Extracted material →
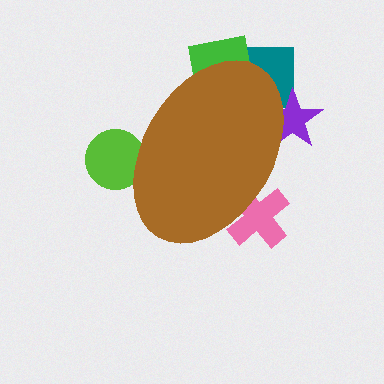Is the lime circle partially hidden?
Yes, the lime circle is partially hidden behind the brown ellipse.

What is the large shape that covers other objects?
A brown ellipse.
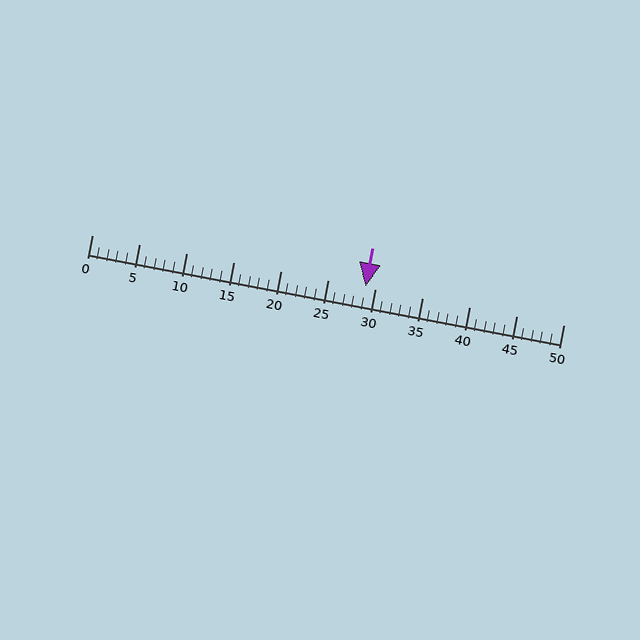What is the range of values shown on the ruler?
The ruler shows values from 0 to 50.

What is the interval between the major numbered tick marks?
The major tick marks are spaced 5 units apart.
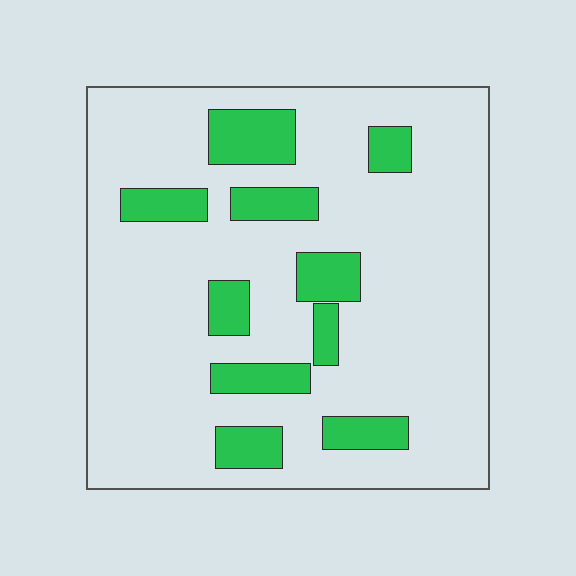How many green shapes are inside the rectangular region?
10.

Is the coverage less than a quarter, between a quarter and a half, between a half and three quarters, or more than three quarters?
Less than a quarter.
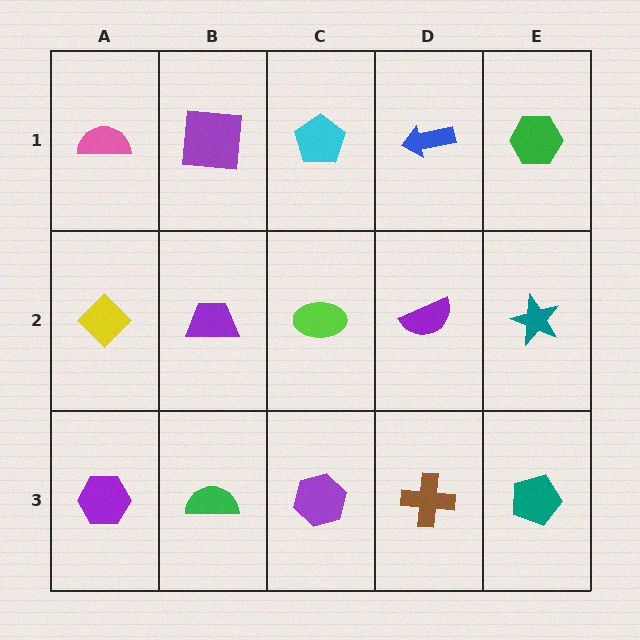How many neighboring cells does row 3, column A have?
2.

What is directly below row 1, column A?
A yellow diamond.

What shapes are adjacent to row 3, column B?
A purple trapezoid (row 2, column B), a purple hexagon (row 3, column A), a purple hexagon (row 3, column C).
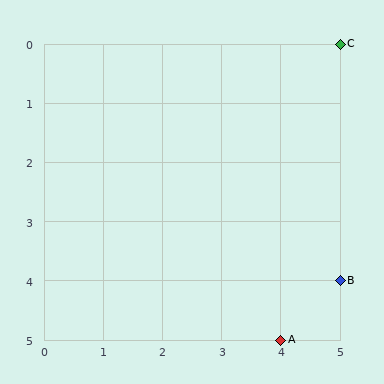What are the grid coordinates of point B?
Point B is at grid coordinates (5, 4).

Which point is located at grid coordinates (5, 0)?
Point C is at (5, 0).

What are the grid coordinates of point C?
Point C is at grid coordinates (5, 0).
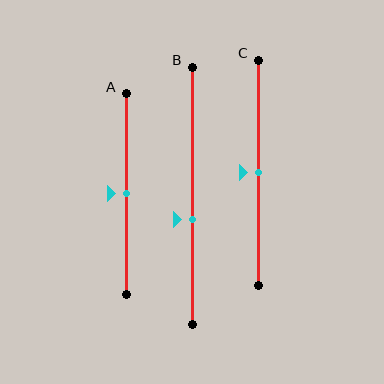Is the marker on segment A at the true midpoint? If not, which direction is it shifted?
Yes, the marker on segment A is at the true midpoint.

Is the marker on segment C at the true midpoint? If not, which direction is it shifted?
Yes, the marker on segment C is at the true midpoint.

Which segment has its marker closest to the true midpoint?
Segment A has its marker closest to the true midpoint.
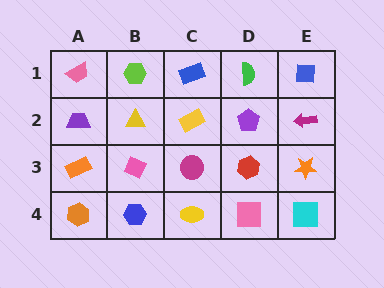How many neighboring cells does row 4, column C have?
3.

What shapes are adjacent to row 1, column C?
A yellow rectangle (row 2, column C), a lime hexagon (row 1, column B), a green semicircle (row 1, column D).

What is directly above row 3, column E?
A magenta arrow.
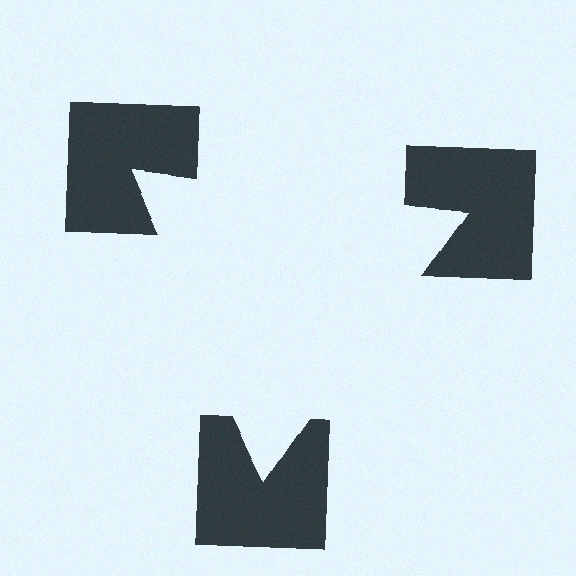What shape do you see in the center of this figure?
An illusory triangle — its edges are inferred from the aligned wedge cuts in the notched squares, not physically drawn.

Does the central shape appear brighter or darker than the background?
It typically appears slightly brighter than the background, even though no actual brightness change is drawn.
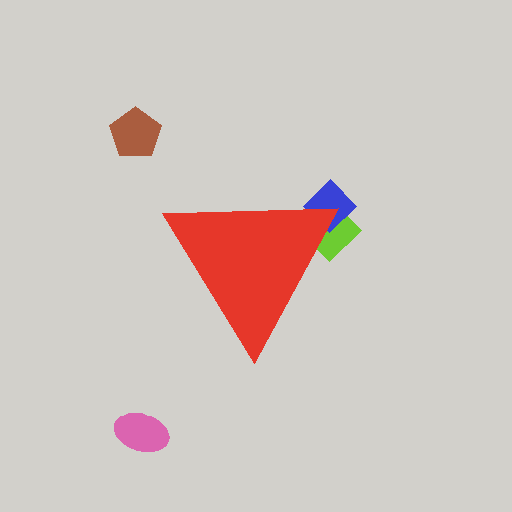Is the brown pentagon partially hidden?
No, the brown pentagon is fully visible.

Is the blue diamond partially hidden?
Yes, the blue diamond is partially hidden behind the red triangle.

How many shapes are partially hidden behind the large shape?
2 shapes are partially hidden.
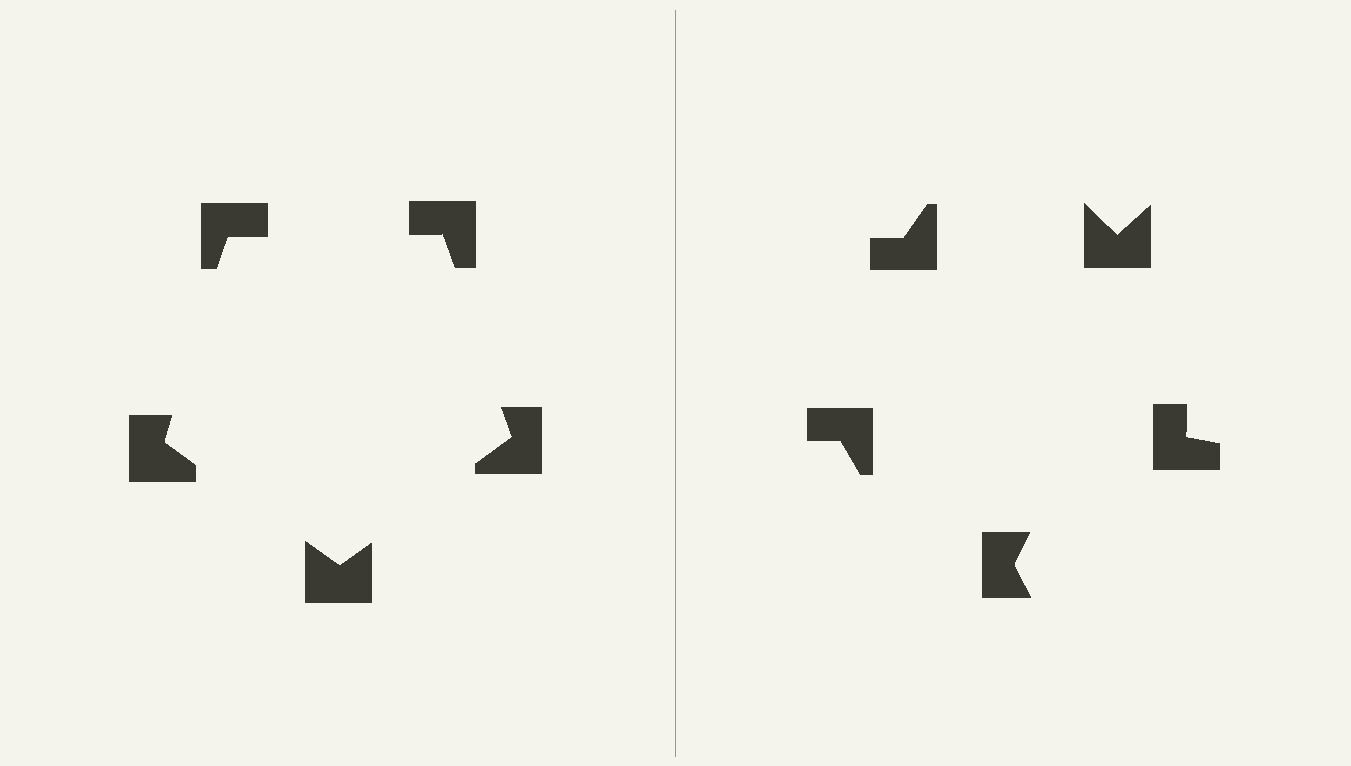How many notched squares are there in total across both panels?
10 — 5 on each side.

Aim of the exercise →
Copy, without the pictures, exactly the lines from the line with "What shape do" through the end of the material above, both ends included.

Result of the task →
What shape do you see in the center of this figure?
An illusory triangle — its edges are inferred from the aligned wedge cuts in the notched squares, not physically drawn.

Does the central shape appear brighter or darker than the background?
It typically appears slightly brighter than the background, even though no actual brightness change is drawn.
Is the brown pentagon partially hidden?
No, the brown pentagon is fully visible.

Is the blue diamond partially hidden?
Yes, the blue diamond is partially hidden behind the red triangle.

How many shapes are partially hidden behind the large shape?
2 shapes are partially hidden.
How many notched squares are there in total across both panels?
10 — 5 on each side.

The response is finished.